▶ [EXERCISE BRIEF] Copy out exactly the lines from the one containing "What are the" to the last line of the records below, both included, and leave out any pictures.

▶ [DATA IN THIS EXERCISE]
= = = = = = =
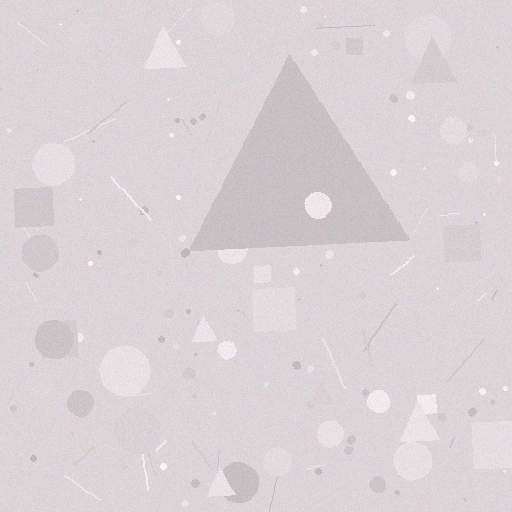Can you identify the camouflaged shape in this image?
The camouflaged shape is a triangle.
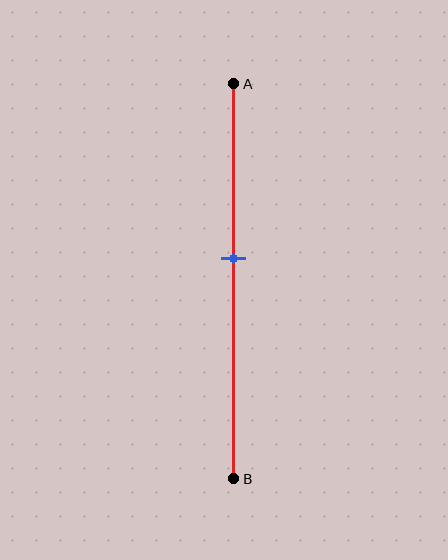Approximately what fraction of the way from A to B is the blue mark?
The blue mark is approximately 45% of the way from A to B.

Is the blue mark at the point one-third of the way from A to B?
No, the mark is at about 45% from A, not at the 33% one-third point.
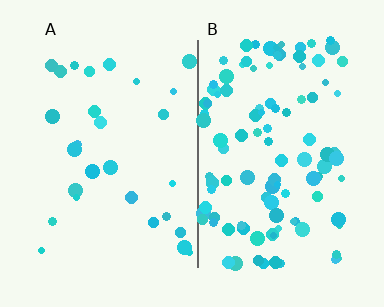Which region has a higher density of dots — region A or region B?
B (the right).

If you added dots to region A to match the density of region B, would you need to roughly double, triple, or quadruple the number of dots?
Approximately quadruple.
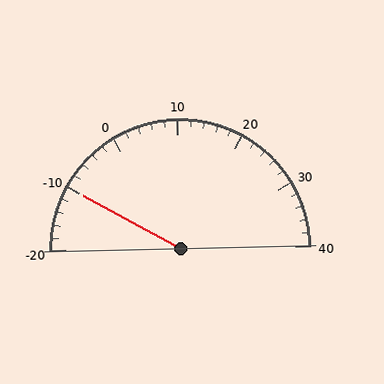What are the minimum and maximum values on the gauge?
The gauge ranges from -20 to 40.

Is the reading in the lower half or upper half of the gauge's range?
The reading is in the lower half of the range (-20 to 40).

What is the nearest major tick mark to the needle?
The nearest major tick mark is -10.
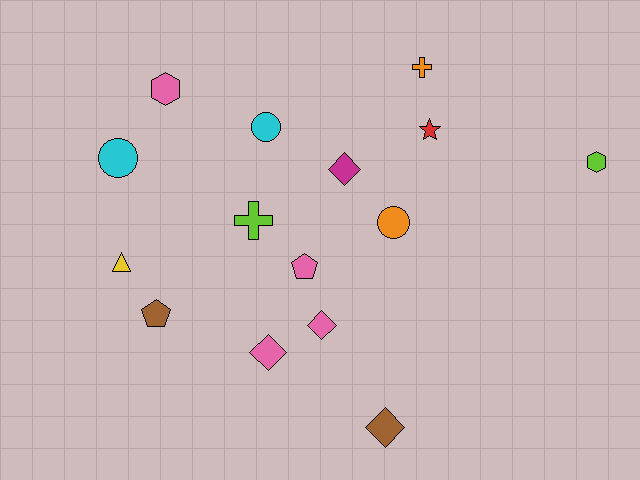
= = = = = = =
▶ [ANSWER BELOW]
What are the minimum and maximum values on the gauge?
The gauge ranges from -20 to 40.

Is the reading in the lower half or upper half of the gauge's range?
The reading is in the lower half of the range (-20 to 40).

What is the nearest major tick mark to the needle?
The nearest major tick mark is -10.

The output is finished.